[Shape question data]
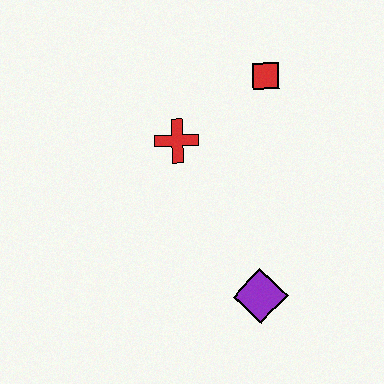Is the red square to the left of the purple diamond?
No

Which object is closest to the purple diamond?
The red cross is closest to the purple diamond.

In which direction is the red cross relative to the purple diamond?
The red cross is above the purple diamond.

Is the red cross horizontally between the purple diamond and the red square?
No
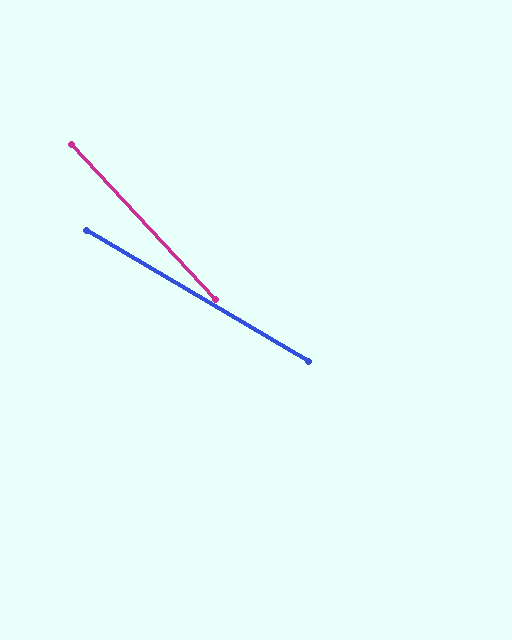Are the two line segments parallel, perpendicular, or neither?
Neither parallel nor perpendicular — they differ by about 16°.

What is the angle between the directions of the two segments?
Approximately 16 degrees.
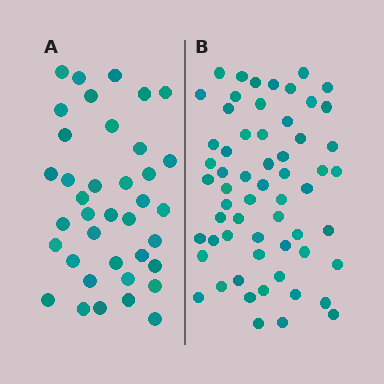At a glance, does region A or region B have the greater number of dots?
Region B (the right region) has more dots.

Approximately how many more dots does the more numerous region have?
Region B has approximately 20 more dots than region A.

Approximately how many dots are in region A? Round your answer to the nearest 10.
About 40 dots. (The exact count is 38, which rounds to 40.)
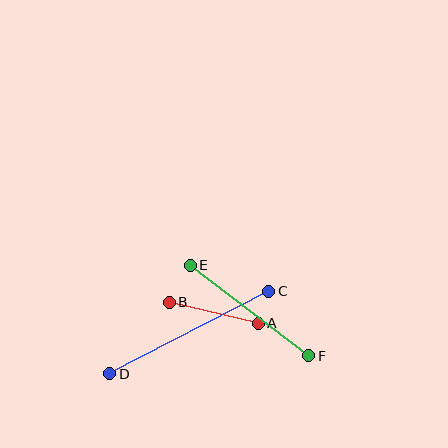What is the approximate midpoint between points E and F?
The midpoint is at approximately (249, 311) pixels.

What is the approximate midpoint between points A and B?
The midpoint is at approximately (214, 313) pixels.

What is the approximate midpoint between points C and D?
The midpoint is at approximately (189, 333) pixels.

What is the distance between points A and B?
The distance is approximately 91 pixels.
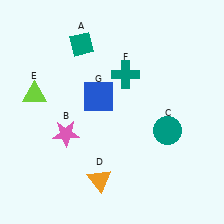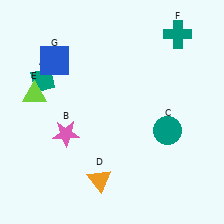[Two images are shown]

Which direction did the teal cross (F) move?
The teal cross (F) moved up and to the right.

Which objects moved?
The objects that moved are: the teal square (A), the teal cross (F), the blue square (G).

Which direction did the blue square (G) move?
The blue square (G) moved up and to the left.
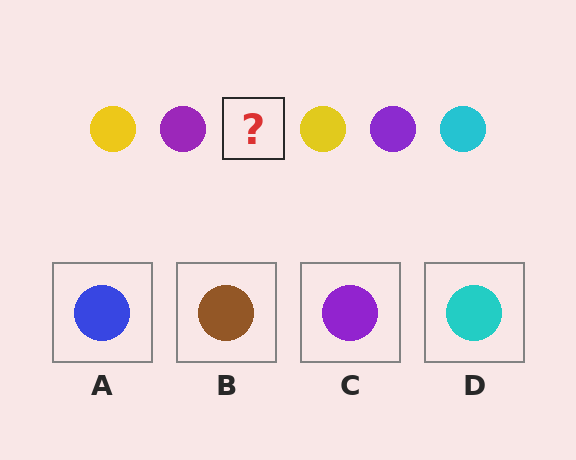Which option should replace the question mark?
Option D.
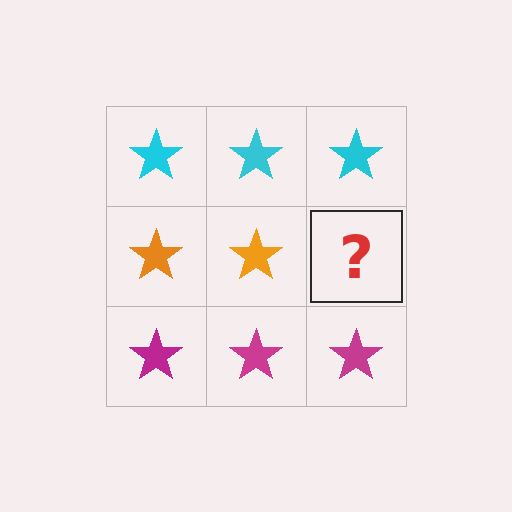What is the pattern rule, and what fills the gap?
The rule is that each row has a consistent color. The gap should be filled with an orange star.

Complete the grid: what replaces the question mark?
The question mark should be replaced with an orange star.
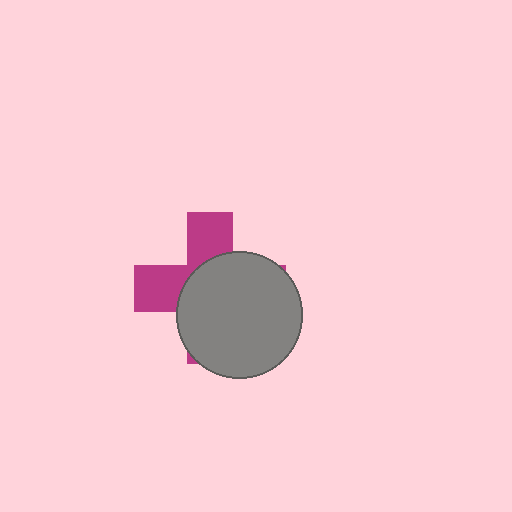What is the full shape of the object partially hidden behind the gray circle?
The partially hidden object is a magenta cross.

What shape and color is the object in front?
The object in front is a gray circle.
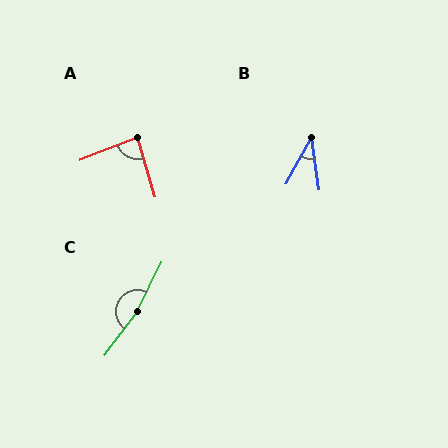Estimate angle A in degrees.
Approximately 85 degrees.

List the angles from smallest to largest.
B (36°), A (85°), C (169°).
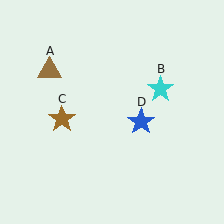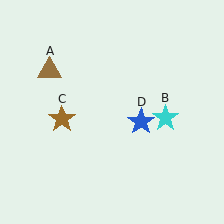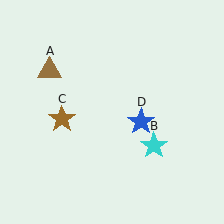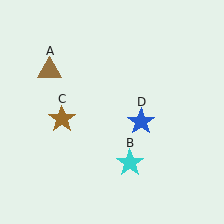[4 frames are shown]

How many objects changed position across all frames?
1 object changed position: cyan star (object B).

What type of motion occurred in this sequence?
The cyan star (object B) rotated clockwise around the center of the scene.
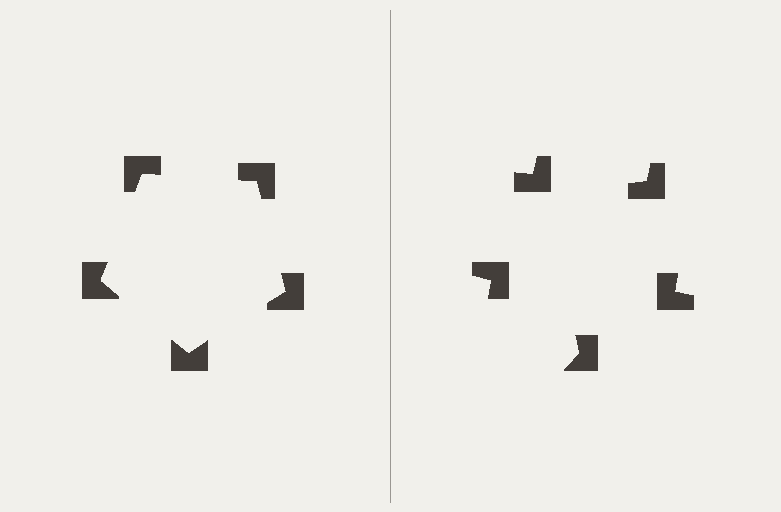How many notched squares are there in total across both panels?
10 — 5 on each side.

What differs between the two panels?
The notched squares are positioned identically on both sides; only the wedge orientations differ. On the left they align to a pentagon; on the right they are misaligned.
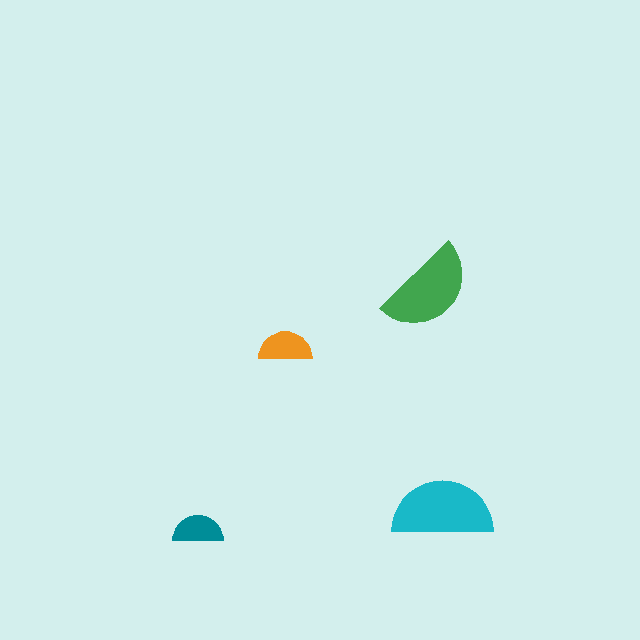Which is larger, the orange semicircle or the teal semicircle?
The orange one.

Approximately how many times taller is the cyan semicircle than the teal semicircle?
About 2 times taller.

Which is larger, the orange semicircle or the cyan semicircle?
The cyan one.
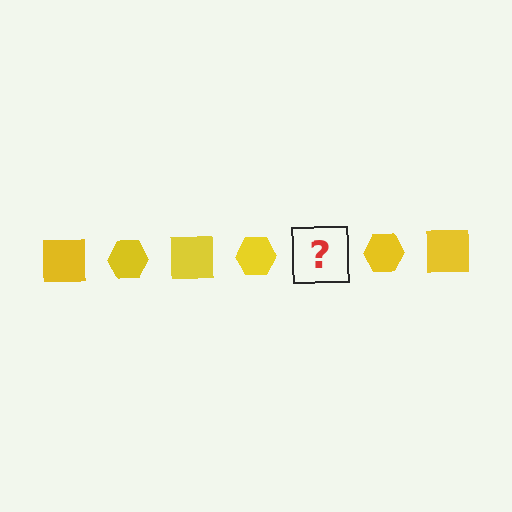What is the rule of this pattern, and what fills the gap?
The rule is that the pattern cycles through square, hexagon shapes in yellow. The gap should be filled with a yellow square.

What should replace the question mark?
The question mark should be replaced with a yellow square.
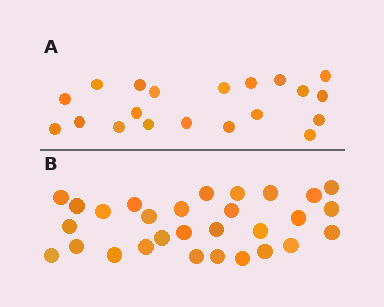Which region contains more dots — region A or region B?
Region B (the bottom region) has more dots.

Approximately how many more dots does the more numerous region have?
Region B has roughly 8 or so more dots than region A.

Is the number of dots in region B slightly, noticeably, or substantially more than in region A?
Region B has substantially more. The ratio is roughly 1.4 to 1.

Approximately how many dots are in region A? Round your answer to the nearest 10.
About 20 dots.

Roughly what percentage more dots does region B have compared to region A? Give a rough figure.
About 45% more.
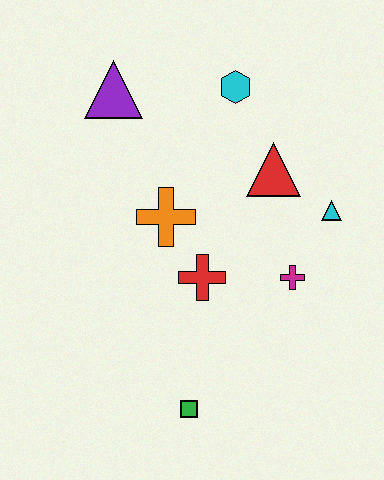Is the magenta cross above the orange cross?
No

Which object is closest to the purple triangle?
The cyan hexagon is closest to the purple triangle.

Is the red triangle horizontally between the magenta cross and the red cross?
Yes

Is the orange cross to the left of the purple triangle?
No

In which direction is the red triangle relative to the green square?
The red triangle is above the green square.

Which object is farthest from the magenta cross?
The purple triangle is farthest from the magenta cross.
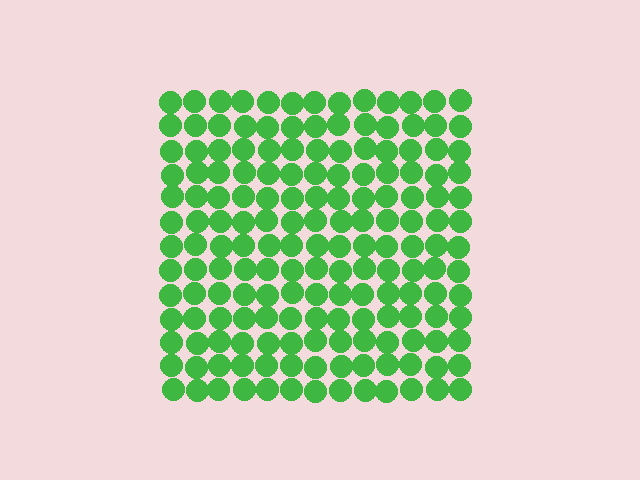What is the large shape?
The large shape is a square.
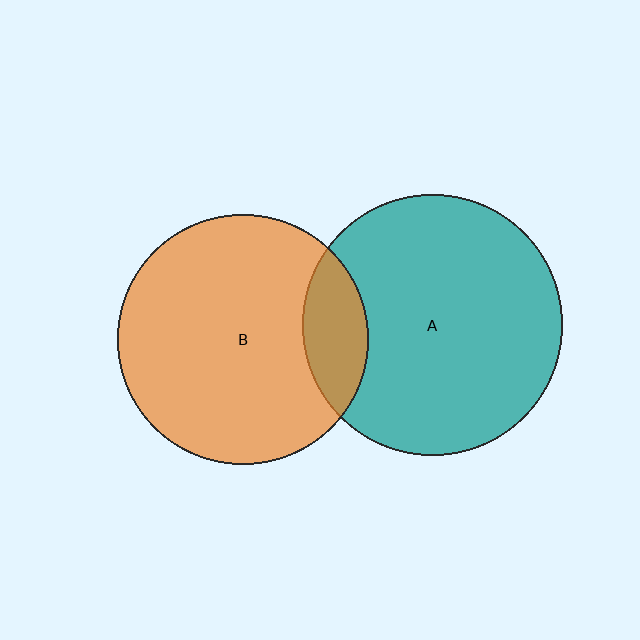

- DIRECTIONS FOR THIS TASK: Print the full listing exactly, dropping the pictures.

- EXERCISE ANSWER:
Is the red square to the left of the purple diamond?
No

Which object is closest to the purple diamond?
The red cross is closest to the purple diamond.

In which direction is the red cross relative to the purple diamond?
The red cross is above the purple diamond.

Is the red cross horizontally between the purple diamond and the red square?
No
Are the two line segments parallel, perpendicular, or neither?
Neither parallel nor perpendicular — they differ by about 16°.

What is the angle between the directions of the two segments?
Approximately 16 degrees.
At a glance, does region A or region B have the greater number of dots?
Region B (the right region) has more dots.

Approximately how many more dots does the more numerous region have?
Region B has approximately 20 more dots than region A.

Approximately how many dots are in region A? Round your answer to the nearest 10.
About 40 dots. (The exact count is 38, which rounds to 40.)
What is the approximate midpoint between points E and F?
The midpoint is at approximately (249, 311) pixels.

What is the approximate midpoint between points A and B?
The midpoint is at approximately (214, 313) pixels.

What is the approximate midpoint between points C and D?
The midpoint is at approximately (189, 333) pixels.

What is the distance between points A and B?
The distance is approximately 91 pixels.
[Two images are shown]

Which direction did the teal cross (F) move?
The teal cross (F) moved up and to the right.

Which objects moved?
The objects that moved are: the teal square (A), the teal cross (F), the blue square (G).

Which direction did the blue square (G) move?
The blue square (G) moved up and to the left.
Which option should replace the question mark?
Option D.
What is the pattern rule, and what fills the gap?
The rule is that each row has a consistent color. The gap should be filled with an orange star.

Complete the grid: what replaces the question mark?
The question mark should be replaced with an orange star.
What is the full shape of the object partially hidden behind the gray circle?
The partially hidden object is a magenta cross.

What shape and color is the object in front?
The object in front is a gray circle.
Estimate angle A in degrees.
Approximately 85 degrees.

List the angles from smallest to largest.
B (36°), A (85°), C (169°).
[4 frames are shown]

How many objects changed position across all frames?
1 object changed position: cyan star (object B).

What type of motion occurred in this sequence?
The cyan star (object B) rotated clockwise around the center of the scene.
How many notched squares are there in total across both panels?
10 — 5 on each side.

What differs between the two panels?
The notched squares are positioned identically on both sides; only the wedge orientations differ. On the left they align to a pentagon; on the right they are misaligned.
Which is larger, the orange semicircle or the teal semicircle?
The orange one.

Approximately how many times taller is the cyan semicircle than the teal semicircle?
About 2 times taller.

Which is larger, the orange semicircle or the cyan semicircle?
The cyan one.
What is the rule of this pattern, and what fills the gap?
The rule is that the pattern cycles through square, hexagon shapes in yellow. The gap should be filled with a yellow square.

What should replace the question mark?
The question mark should be replaced with a yellow square.
Which region contains more dots — region A or region B?
Region B (the bottom region) has more dots.

Approximately how many more dots does the more numerous region have?
Region B has roughly 8 or so more dots than region A.

Is the number of dots in region B slightly, noticeably, or substantially more than in region A?
Region B has substantially more. The ratio is roughly 1.4 to 1.

Approximately how many dots are in region A? Round your answer to the nearest 10.
About 20 dots.

Roughly what percentage more dots does region B have compared to region A? Give a rough figure.
About 45% more.
Is the magenta cross above the orange cross?
No

Which object is closest to the purple triangle?
The cyan hexagon is closest to the purple triangle.

Is the red triangle horizontally between the magenta cross and the red cross?
Yes

Is the orange cross to the left of the purple triangle?
No

In which direction is the red triangle relative to the green square?
The red triangle is above the green square.

Which object is farthest from the magenta cross?
The purple triangle is farthest from the magenta cross.
What is the large shape?
The large shape is a square.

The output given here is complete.